▸ WORK INSTRUCTIONS: Each line below must be reproduced exactly, though the pictures are to be dropped.
===== RECORDS SUPPLIED =====
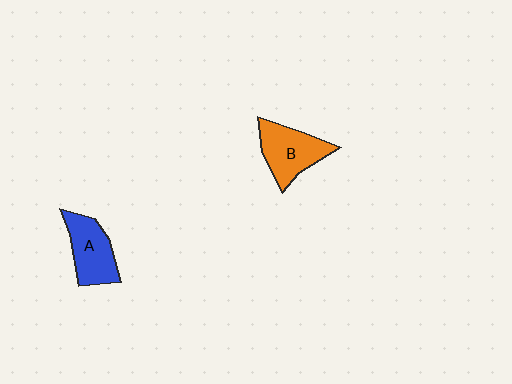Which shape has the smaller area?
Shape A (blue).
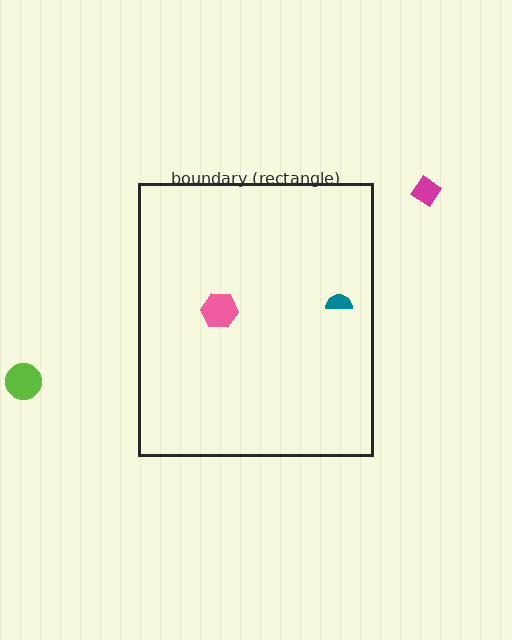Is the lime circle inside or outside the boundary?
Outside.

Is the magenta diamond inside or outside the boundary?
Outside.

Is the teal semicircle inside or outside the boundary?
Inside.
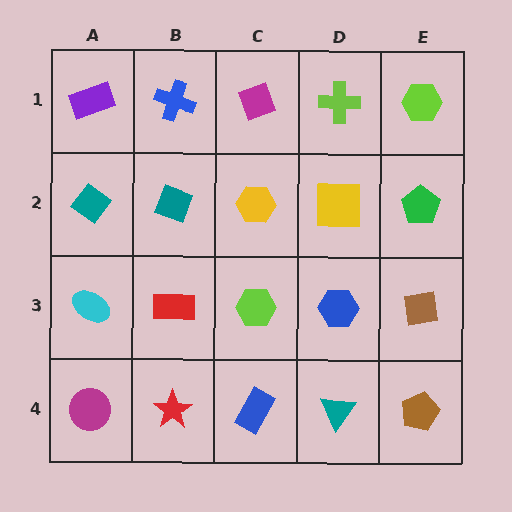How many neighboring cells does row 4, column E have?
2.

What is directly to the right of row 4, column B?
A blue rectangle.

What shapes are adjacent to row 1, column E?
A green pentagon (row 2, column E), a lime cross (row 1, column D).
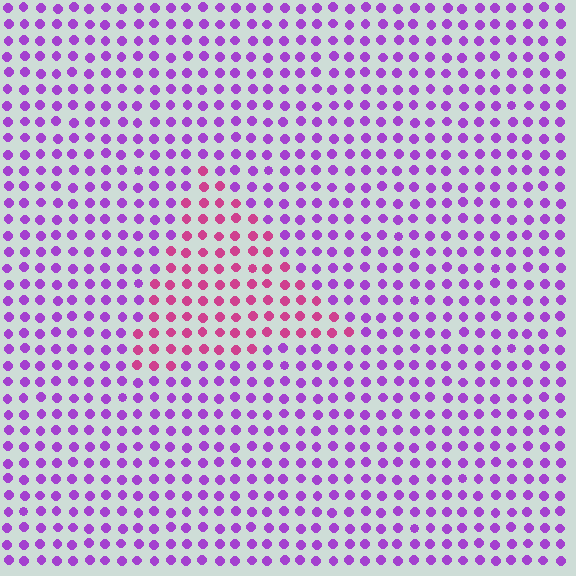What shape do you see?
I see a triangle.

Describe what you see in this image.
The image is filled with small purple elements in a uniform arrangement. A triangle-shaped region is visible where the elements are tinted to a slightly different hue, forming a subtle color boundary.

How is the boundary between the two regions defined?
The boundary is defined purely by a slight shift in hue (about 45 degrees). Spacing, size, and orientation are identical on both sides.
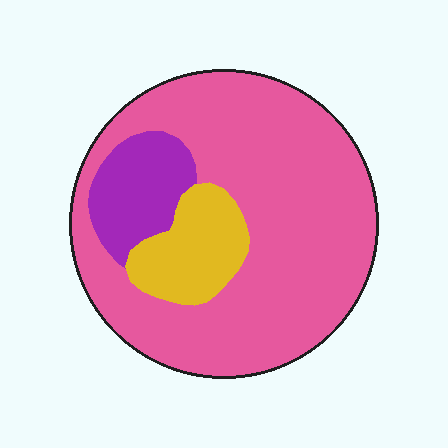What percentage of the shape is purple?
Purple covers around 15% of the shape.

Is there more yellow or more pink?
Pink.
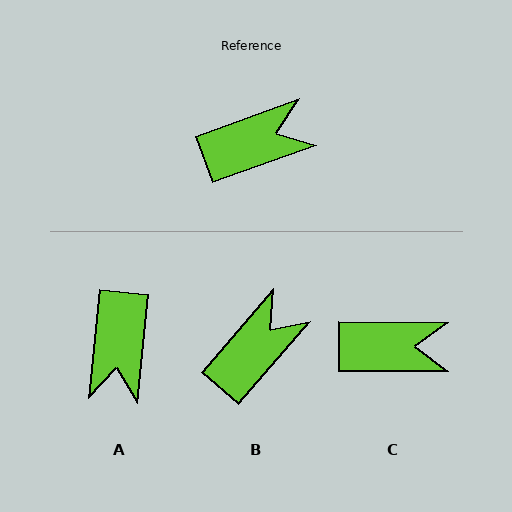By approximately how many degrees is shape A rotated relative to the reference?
=====
▸ SOLUTION:
Which shape has the smaller area?
Shape A (blue).
Is the lime circle inside or outside the boundary?
Outside.

Is the magenta diamond inside or outside the boundary?
Outside.

Is the teal semicircle inside or outside the boundary?
Inside.
How many neighboring cells does row 4, column E have?
2.

What is directly to the right of row 4, column B?
A blue rectangle.

What shapes are adjacent to row 1, column E?
A green pentagon (row 2, column E), a lime cross (row 1, column D).
What shape do you see?
I see a triangle.

Describe what you see in this image.
The image is filled with small purple elements in a uniform arrangement. A triangle-shaped region is visible where the elements are tinted to a slightly different hue, forming a subtle color boundary.

How is the boundary between the two regions defined?
The boundary is defined purely by a slight shift in hue (about 45 degrees). Spacing, size, and orientation are identical on both sides.
What percentage of the shape is purple?
Purple covers around 15% of the shape.

Is there more yellow or more pink?
Pink.
By approximately how many degrees is shape A rotated relative to the reference?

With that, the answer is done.